[INSTRUCTIONS TO FOLLOW]
Copy only the lines from the one containing "Is the blue ellipse partially hidden?" through the final line of the records below, exactly as written, with no pictures.

(Stored data entries)
══════════

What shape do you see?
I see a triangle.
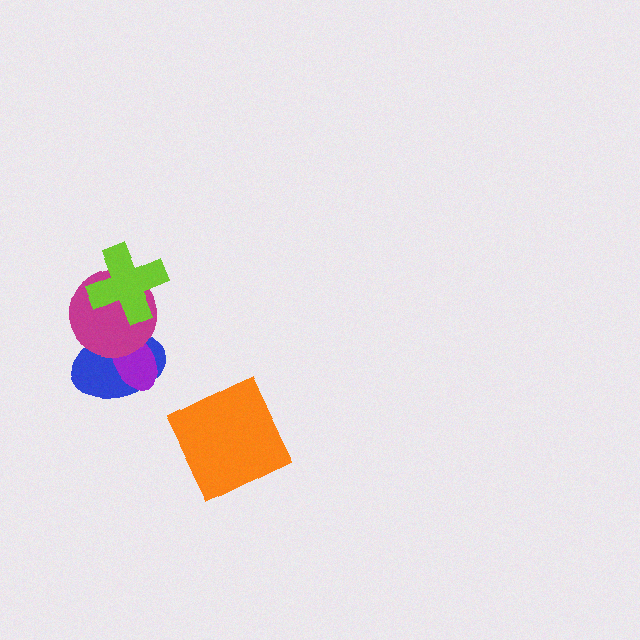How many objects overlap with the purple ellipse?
2 objects overlap with the purple ellipse.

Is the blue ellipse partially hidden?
Yes, it is partially covered by another shape.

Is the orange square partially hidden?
No, no other shape covers it.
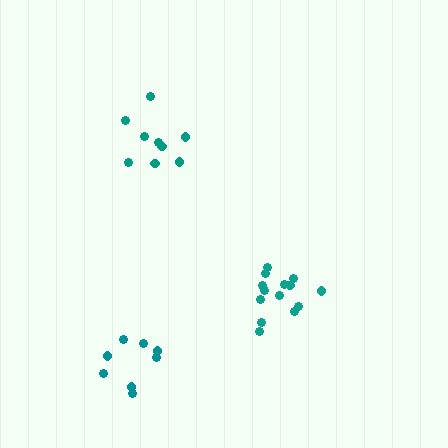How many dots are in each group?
Group 1: 9 dots, Group 2: 8 dots, Group 3: 14 dots (31 total).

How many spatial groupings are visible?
There are 3 spatial groupings.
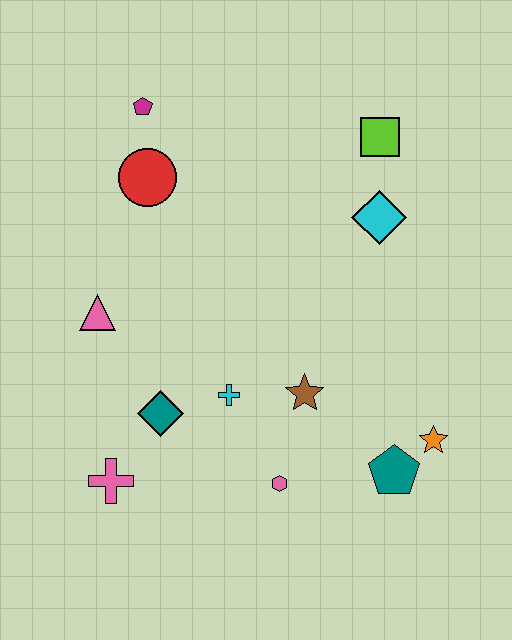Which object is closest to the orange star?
The teal pentagon is closest to the orange star.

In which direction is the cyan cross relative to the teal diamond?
The cyan cross is to the right of the teal diamond.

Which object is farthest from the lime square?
The pink cross is farthest from the lime square.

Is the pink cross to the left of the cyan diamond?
Yes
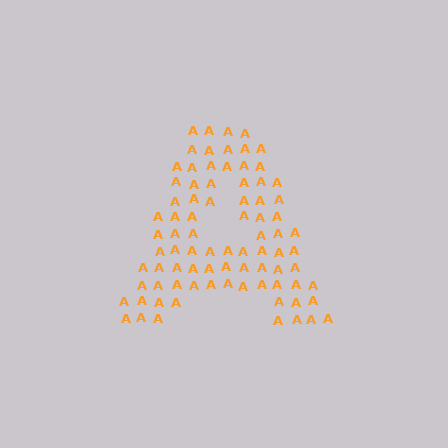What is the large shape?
The large shape is the letter A.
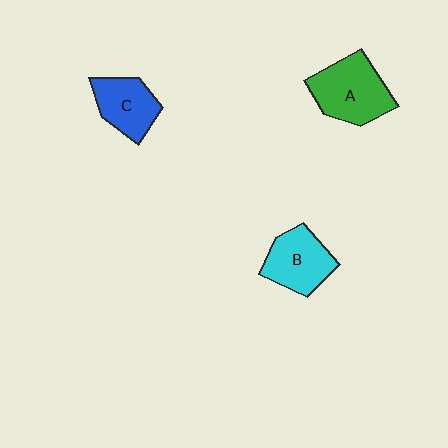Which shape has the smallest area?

══════════

[RESPONSE TO THIS TASK]
Is the blue ellipse partially hidden?
Yes, it is partially covered by another shape.

Is the orange square partially hidden?
No, no other shape covers it.
How many dots are in each group?
Group 1: 9 dots, Group 2: 8 dots, Group 3: 14 dots (31 total).

How many spatial groupings are visible?
There are 3 spatial groupings.
Which object is closest to the orange star?
The teal pentagon is closest to the orange star.

In which direction is the cyan cross relative to the teal diamond?
The cyan cross is to the right of the teal diamond.

Which object is farthest from the lime square?
The pink cross is farthest from the lime square.

Is the pink cross to the left of the cyan diamond?
Yes
What is the large shape?
The large shape is the letter A.
Which shape has the smallest area?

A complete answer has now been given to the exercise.